▶ [TASK DIRECTIONS]: Restate the data exactly as given and keep the pictures out.

▶ [SUPPLIED MATERIAL]:
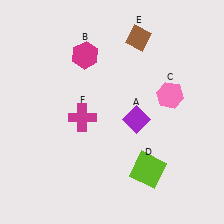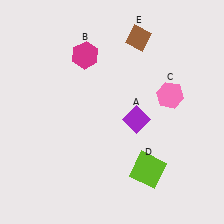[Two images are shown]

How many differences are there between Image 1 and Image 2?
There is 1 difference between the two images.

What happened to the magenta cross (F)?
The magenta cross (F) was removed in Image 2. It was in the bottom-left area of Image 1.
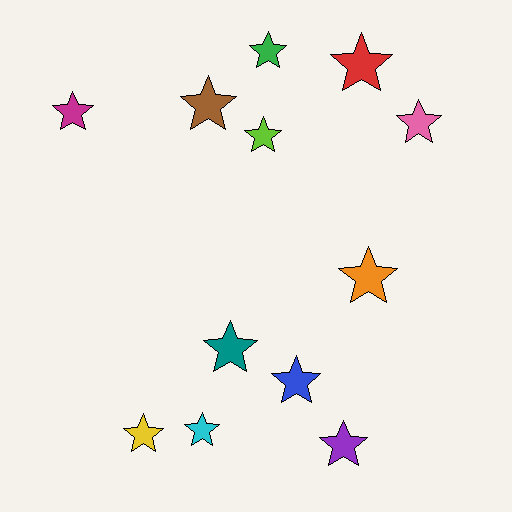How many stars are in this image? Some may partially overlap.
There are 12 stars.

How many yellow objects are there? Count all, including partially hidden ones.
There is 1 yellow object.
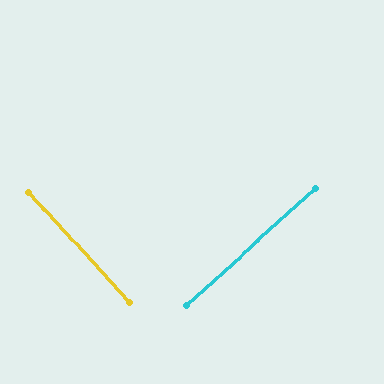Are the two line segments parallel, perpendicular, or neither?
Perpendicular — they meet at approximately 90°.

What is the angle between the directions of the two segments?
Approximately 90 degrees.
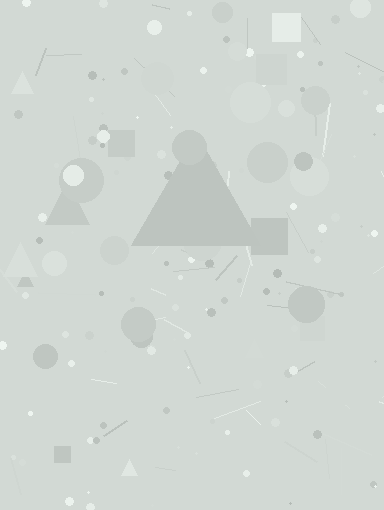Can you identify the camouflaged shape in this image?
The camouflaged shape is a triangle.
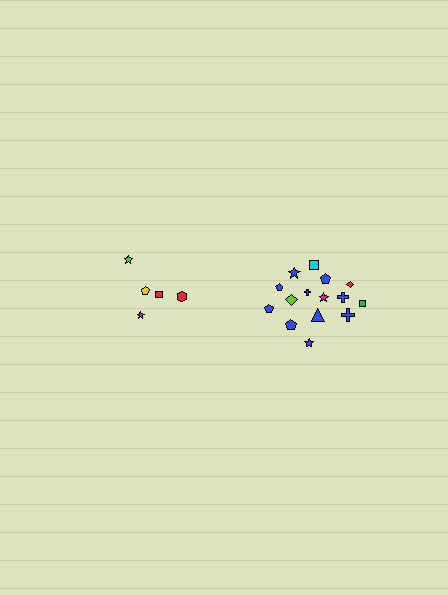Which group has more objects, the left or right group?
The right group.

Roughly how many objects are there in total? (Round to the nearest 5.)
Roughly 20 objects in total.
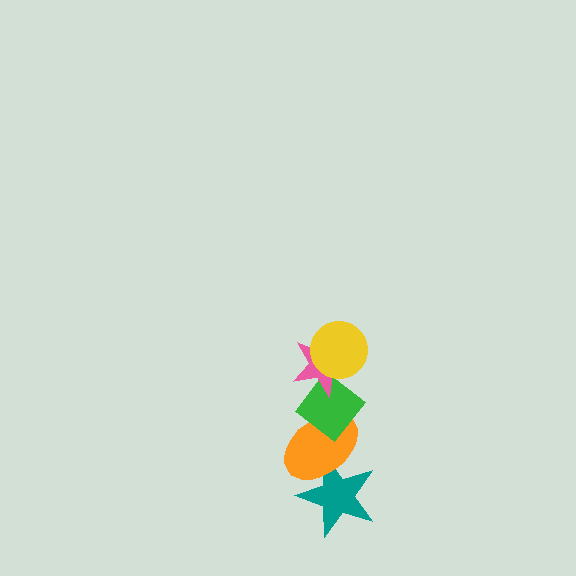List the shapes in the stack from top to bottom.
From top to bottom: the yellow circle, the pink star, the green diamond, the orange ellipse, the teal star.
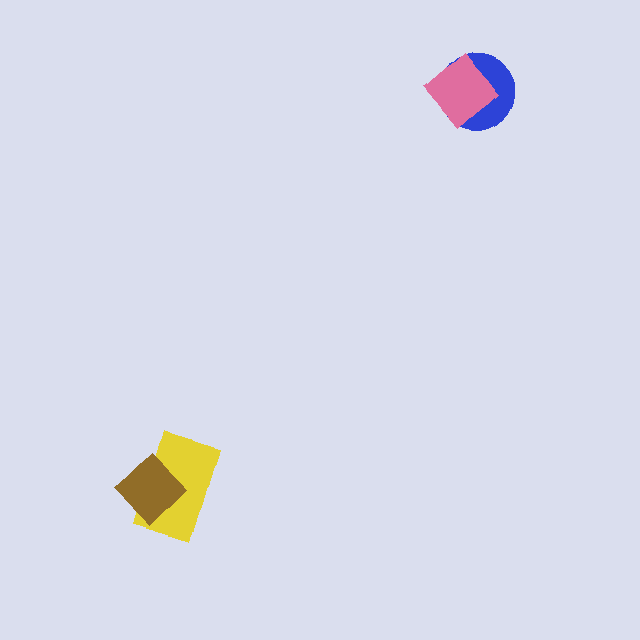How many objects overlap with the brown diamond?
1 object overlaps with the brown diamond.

▶ [OUTPUT FOR THIS TASK]:
[Two images are shown]

How many differences are there between Image 1 and Image 2?
There is 1 difference between the two images.

What happened to the magenta cross (F)?
The magenta cross (F) was removed in Image 2. It was in the bottom-left area of Image 1.
How many stars are in this image? Some may partially overlap.
There are 12 stars.

How many yellow objects are there? Count all, including partially hidden ones.
There is 1 yellow object.
Are the two line segments parallel, perpendicular, or neither?
Perpendicular — they meet at approximately 90°.

What is the angle between the directions of the two segments?
Approximately 90 degrees.
Can you identify the camouflaged shape in this image?
The camouflaged shape is a triangle.
Which group has more objects, the left or right group?
The right group.

Roughly how many objects are there in total? (Round to the nearest 5.)
Roughly 20 objects in total.
List the shapes in the stack from top to bottom.
From top to bottom: the yellow circle, the pink star, the green diamond, the orange ellipse, the teal star.
How many objects overlap with the brown diamond?
1 object overlaps with the brown diamond.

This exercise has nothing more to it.